> **DESCRIPTION OF THE TASK**
Write the data below out exactly as it stands. Do not include the pictures.
:: GIVEN ENTRIES
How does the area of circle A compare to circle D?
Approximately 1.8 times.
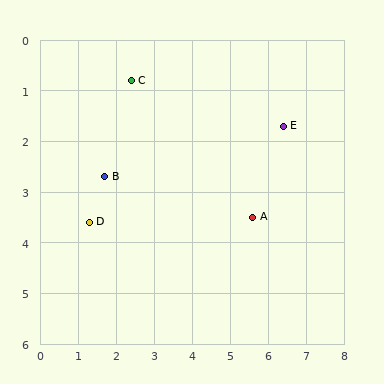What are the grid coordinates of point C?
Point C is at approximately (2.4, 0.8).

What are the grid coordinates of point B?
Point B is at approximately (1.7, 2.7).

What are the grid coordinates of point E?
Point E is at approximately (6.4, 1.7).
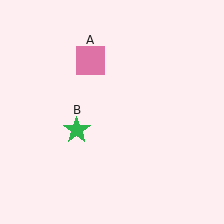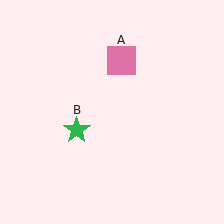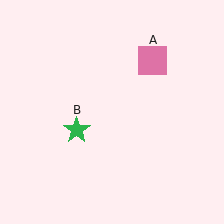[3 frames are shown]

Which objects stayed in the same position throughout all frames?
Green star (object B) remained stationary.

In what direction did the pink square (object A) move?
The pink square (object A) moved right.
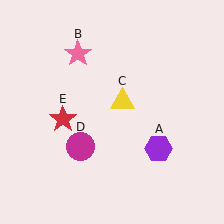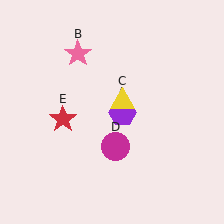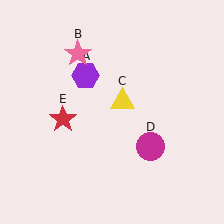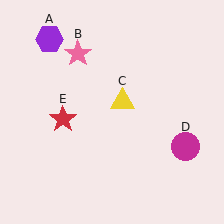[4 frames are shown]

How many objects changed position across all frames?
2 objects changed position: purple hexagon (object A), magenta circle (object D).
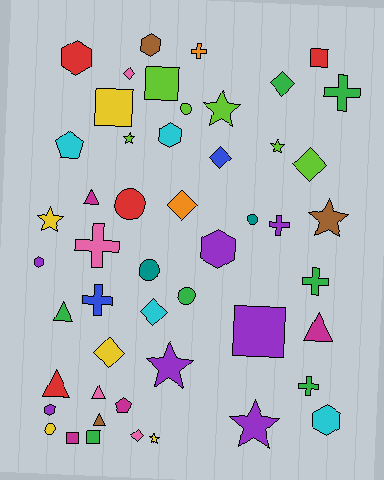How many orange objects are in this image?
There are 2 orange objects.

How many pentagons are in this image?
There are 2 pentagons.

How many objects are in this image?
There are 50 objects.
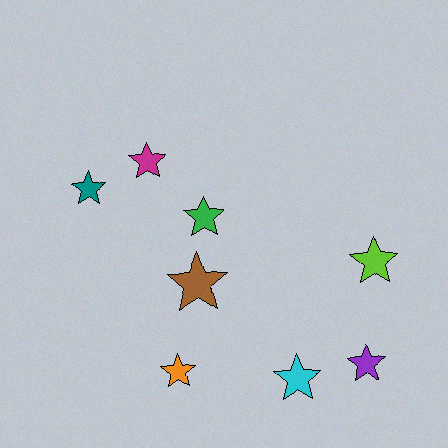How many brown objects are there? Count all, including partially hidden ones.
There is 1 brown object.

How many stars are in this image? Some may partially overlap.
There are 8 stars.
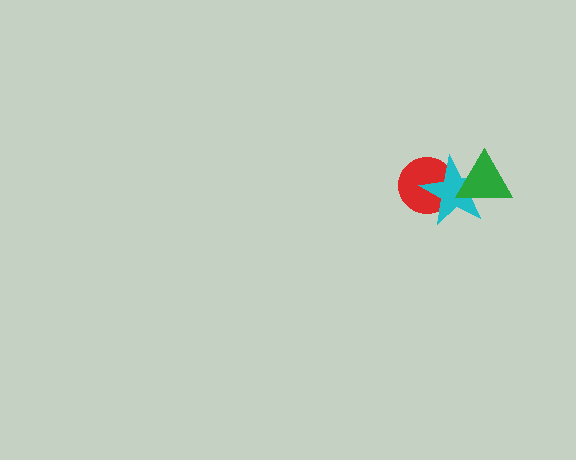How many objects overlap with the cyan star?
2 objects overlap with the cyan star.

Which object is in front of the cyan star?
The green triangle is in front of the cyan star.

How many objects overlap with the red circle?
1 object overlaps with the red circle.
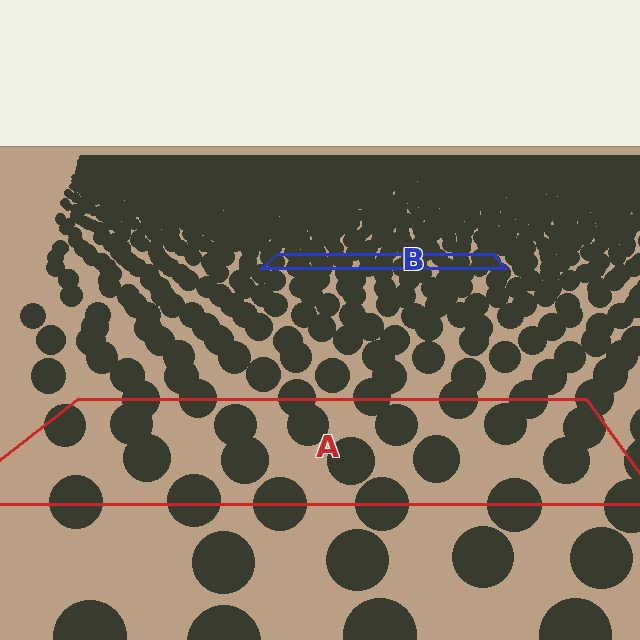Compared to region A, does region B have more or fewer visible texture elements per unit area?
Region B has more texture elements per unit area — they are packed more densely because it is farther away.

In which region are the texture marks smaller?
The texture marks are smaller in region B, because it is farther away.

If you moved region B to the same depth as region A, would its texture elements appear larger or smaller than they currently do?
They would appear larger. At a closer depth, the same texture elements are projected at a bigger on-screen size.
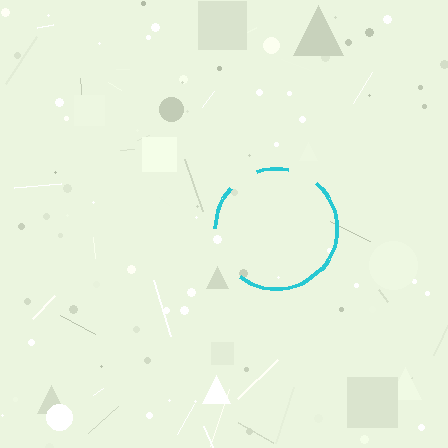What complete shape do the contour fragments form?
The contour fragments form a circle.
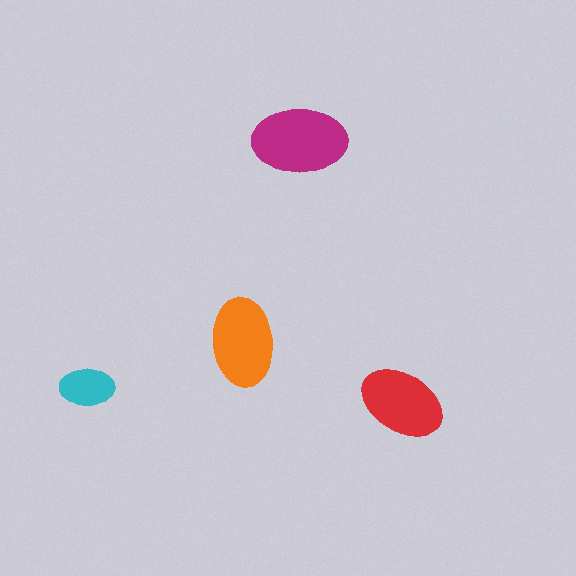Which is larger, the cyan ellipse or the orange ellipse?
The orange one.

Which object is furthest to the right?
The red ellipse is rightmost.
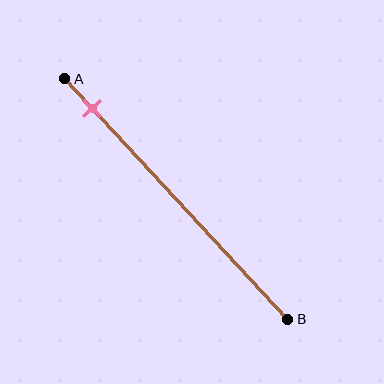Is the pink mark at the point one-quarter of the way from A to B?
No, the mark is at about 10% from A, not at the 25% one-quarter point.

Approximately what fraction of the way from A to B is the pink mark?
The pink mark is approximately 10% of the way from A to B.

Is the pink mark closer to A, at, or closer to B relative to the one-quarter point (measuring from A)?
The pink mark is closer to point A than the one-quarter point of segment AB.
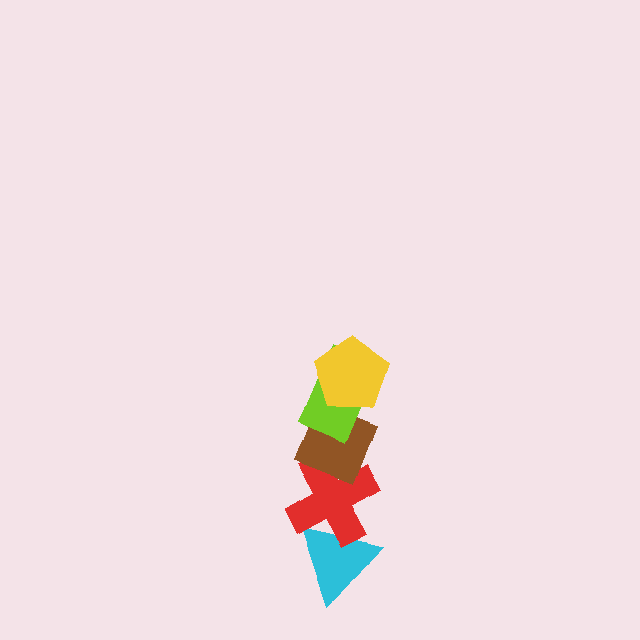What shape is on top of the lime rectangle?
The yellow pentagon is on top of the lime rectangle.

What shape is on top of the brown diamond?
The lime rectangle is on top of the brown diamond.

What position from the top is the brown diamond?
::::
> **THE COMPLETED TASK**
How does the area of circle A compare to circle D?
Approximately 1.8 times.
What are the grid coordinates of point C?
Point C is at approximately (2.4, 0.8).

What are the grid coordinates of point B?
Point B is at approximately (1.7, 2.7).

What are the grid coordinates of point E?
Point E is at approximately (6.4, 1.7).
[3 frames are shown]

Which objects stayed in the same position throughout all frames?
Green star (object B) remained stationary.

In what direction did the pink square (object A) move?
The pink square (object A) moved right.
[4 frames are shown]

How many objects changed position across all frames?
2 objects changed position: purple hexagon (object A), magenta circle (object D).
How many orange objects are in this image?
There are 2 orange objects.

How many pentagons are in this image?
There are 2 pentagons.

How many objects are in this image?
There are 50 objects.
How many brown objects are there? Count all, including partially hidden ones.
There is 1 brown object.

How many stars are in this image? Some may partially overlap.
There are 8 stars.
How many objects overlap with the cyan star?
2 objects overlap with the cyan star.

Which object is in front of the cyan star?
The green triangle is in front of the cyan star.

How many objects overlap with the red circle?
1 object overlaps with the red circle.
Compared to region A, does region B have more or fewer visible texture elements per unit area?
Region B has more texture elements per unit area — they are packed more densely because it is farther away.

In which region are the texture marks smaller?
The texture marks are smaller in region B, because it is farther away.

If you moved region B to the same depth as region A, would its texture elements appear larger or smaller than they currently do?
They would appear larger. At a closer depth, the same texture elements are projected at a bigger on-screen size.
What complete shape do the contour fragments form?
The contour fragments form a circle.
Which is larger, the cyan ellipse or the orange ellipse?
The orange one.

Which object is furthest to the right?
The red ellipse is rightmost.
Is the pink mark at the point one-quarter of the way from A to B?
No, the mark is at about 10% from A, not at the 25% one-quarter point.

Approximately what fraction of the way from A to B is the pink mark?
The pink mark is approximately 10% of the way from A to B.

Is the pink mark closer to A, at, or closer to B relative to the one-quarter point (measuring from A)?
The pink mark is closer to point A than the one-quarter point of segment AB.
What shape is on top of the lime rectangle?
The yellow pentagon is on top of the lime rectangle.

What shape is on top of the brown diamond?
The lime rectangle is on top of the brown diamond.

What position from the top is the brown diamond?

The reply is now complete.